### WHAT TO DO
Go through the data below and copy it exactly, skipping every picture.

[Dataset rows]

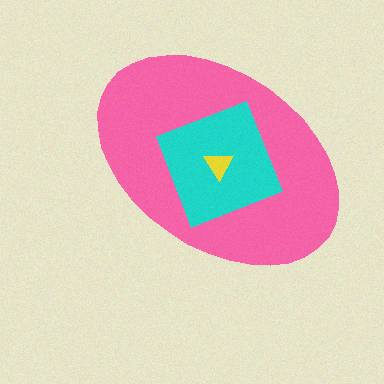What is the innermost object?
The yellow triangle.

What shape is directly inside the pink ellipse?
The cyan diamond.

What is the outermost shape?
The pink ellipse.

### WRITTEN RESPONSE
What is the innermost object?
The yellow triangle.

What shape is directly inside the pink ellipse?
The cyan diamond.

What is the outermost shape?
The pink ellipse.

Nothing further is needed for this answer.